Work to do: Print all of the entries exactly, minus the pictures.

________________________________________

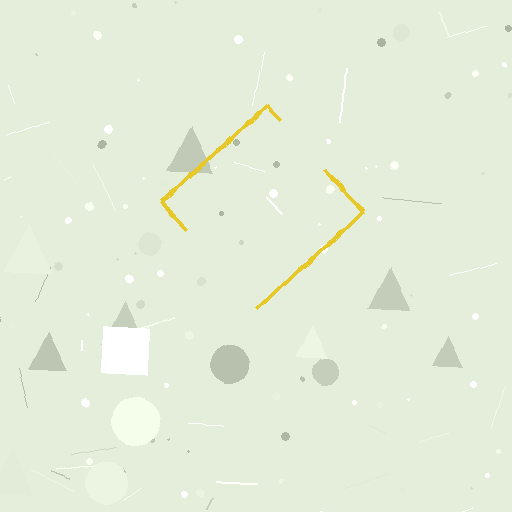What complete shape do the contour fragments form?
The contour fragments form a diamond.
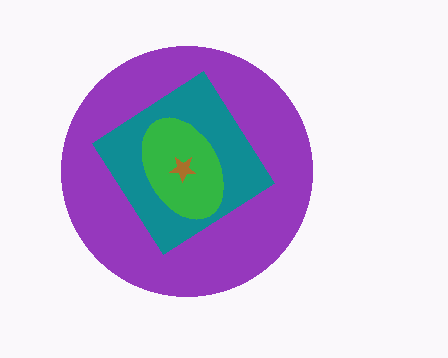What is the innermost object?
The brown star.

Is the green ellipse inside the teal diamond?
Yes.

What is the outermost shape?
The purple circle.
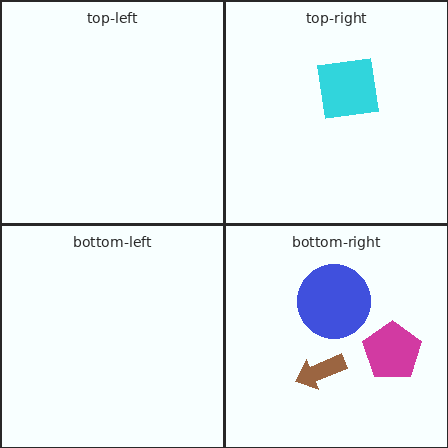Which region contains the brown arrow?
The bottom-right region.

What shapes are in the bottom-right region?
The magenta pentagon, the brown arrow, the blue circle.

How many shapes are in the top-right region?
1.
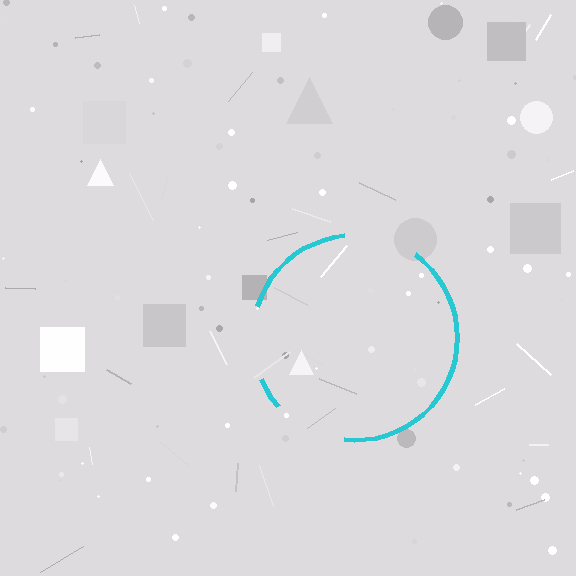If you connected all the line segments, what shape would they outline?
They would outline a circle.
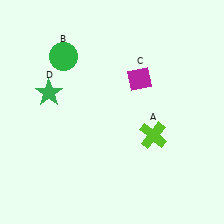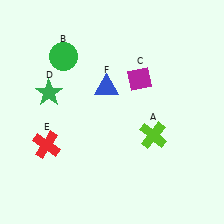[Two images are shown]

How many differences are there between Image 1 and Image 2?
There are 2 differences between the two images.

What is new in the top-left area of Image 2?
A blue triangle (F) was added in the top-left area of Image 2.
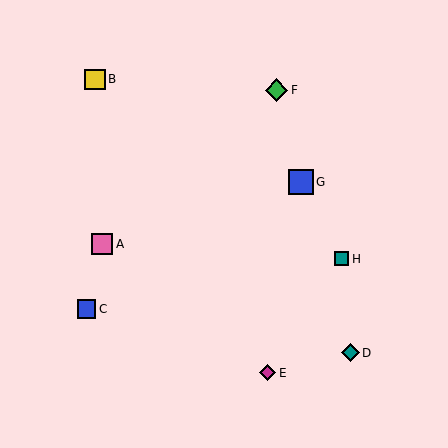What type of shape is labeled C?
Shape C is a blue square.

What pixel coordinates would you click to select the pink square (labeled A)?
Click at (102, 244) to select the pink square A.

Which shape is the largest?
The blue square (labeled G) is the largest.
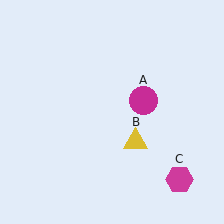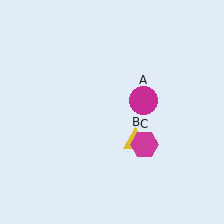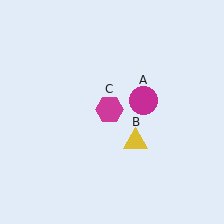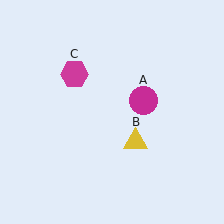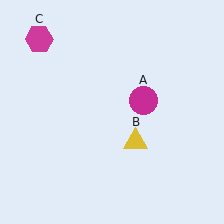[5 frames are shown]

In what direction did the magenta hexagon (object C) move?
The magenta hexagon (object C) moved up and to the left.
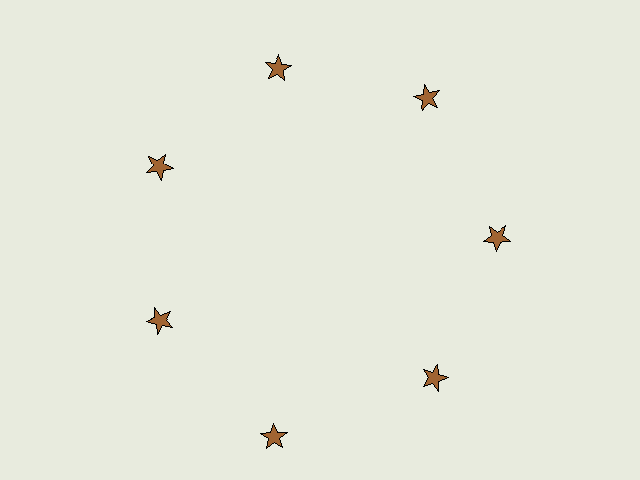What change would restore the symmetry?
The symmetry would be restored by moving it inward, back onto the ring so that all 7 stars sit at equal angles and equal distance from the center.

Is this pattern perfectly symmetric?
No. The 7 brown stars are arranged in a ring, but one element near the 6 o'clock position is pushed outward from the center, breaking the 7-fold rotational symmetry.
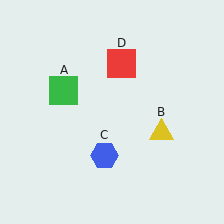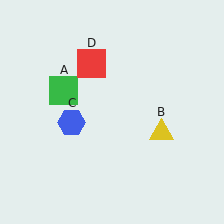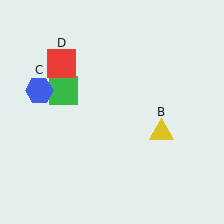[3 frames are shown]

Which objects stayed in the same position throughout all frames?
Green square (object A) and yellow triangle (object B) remained stationary.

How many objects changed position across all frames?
2 objects changed position: blue hexagon (object C), red square (object D).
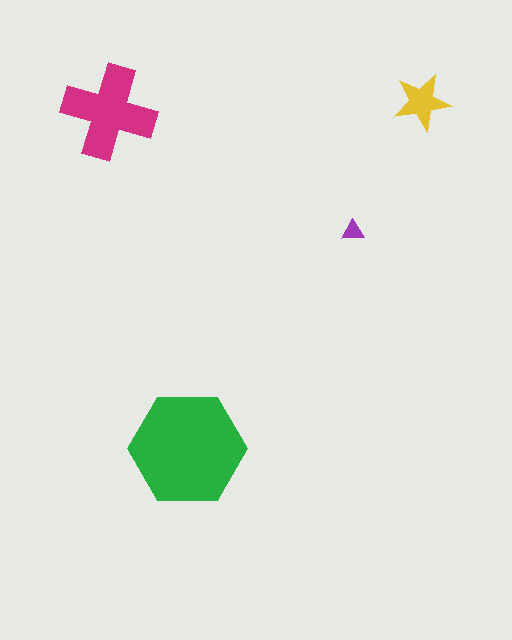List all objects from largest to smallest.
The green hexagon, the magenta cross, the yellow star, the purple triangle.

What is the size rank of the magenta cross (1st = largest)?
2nd.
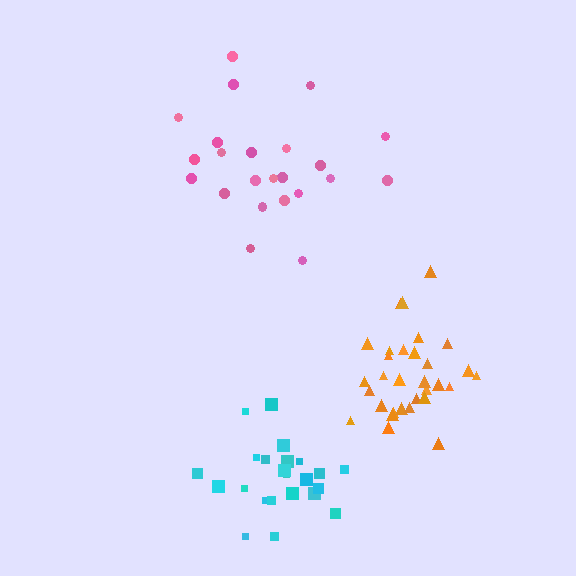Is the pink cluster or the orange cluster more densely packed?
Orange.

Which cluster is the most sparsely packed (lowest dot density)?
Pink.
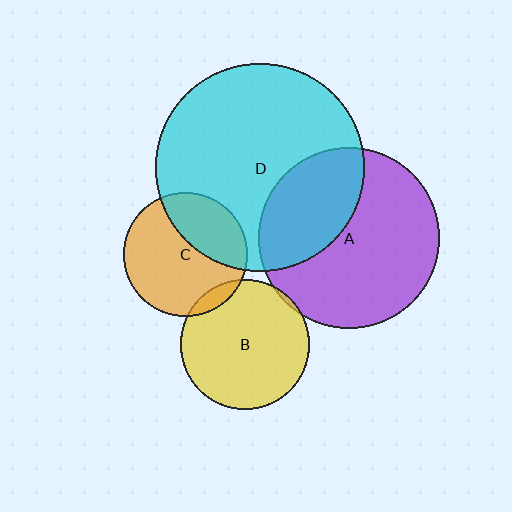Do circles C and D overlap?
Yes.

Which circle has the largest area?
Circle D (cyan).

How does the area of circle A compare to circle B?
Approximately 2.0 times.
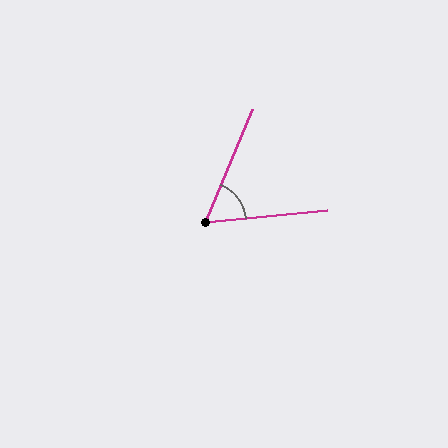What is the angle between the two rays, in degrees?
Approximately 62 degrees.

________________________________________

Expected answer:
What complete shape do the contour fragments form?
The contour fragments form a diamond.
What is the innermost object?
The brown star.

Is the green ellipse inside the teal diamond?
Yes.

What is the outermost shape?
The purple circle.
Which region contains the brown arrow?
The bottom-right region.

What shapes are in the bottom-right region?
The magenta pentagon, the brown arrow, the blue circle.

How many shapes are in the top-right region?
1.
If you connected all the line segments, what shape would they outline?
They would outline a circle.
[Two images are shown]

How many differences are there between Image 1 and Image 2?
There are 2 differences between the two images.

What is new in the top-left area of Image 2?
A blue triangle (F) was added in the top-left area of Image 2.
What type of shape is labeled C?
Shape C is a blue square.

What pixel coordinates would you click to select the pink square (labeled A)?
Click at (102, 244) to select the pink square A.

Which shape is the largest?
The blue square (labeled G) is the largest.
[5 frames are shown]

In what direction did the magenta hexagon (object C) move?
The magenta hexagon (object C) moved up and to the left.
What change would restore the symmetry?
The symmetry would be restored by moving it inward, back onto the ring so that all 7 stars sit at equal angles and equal distance from the center.

Is this pattern perfectly symmetric?
No. The 7 brown stars are arranged in a ring, but one element near the 6 o'clock position is pushed outward from the center, breaking the 7-fold rotational symmetry.
[3 frames are shown]

Which objects stayed in the same position throughout all frames?
Green square (object A) and yellow triangle (object B) remained stationary.

How many objects changed position across all frames?
2 objects changed position: blue hexagon (object C), red square (object D).
List all objects from largest to smallest.
The green hexagon, the magenta cross, the yellow star, the purple triangle.

What is the size rank of the magenta cross (1st = largest)?
2nd.
Is the pink cluster or the orange cluster more densely packed?
Orange.

Which cluster is the most sparsely packed (lowest dot density)?
Pink.
Do circles C and D overlap?
Yes.

Which circle has the largest area?
Circle D (cyan).

How does the area of circle A compare to circle B?
Approximately 2.0 times.
What is the angle between the two rays, in degrees?
Approximately 62 degrees.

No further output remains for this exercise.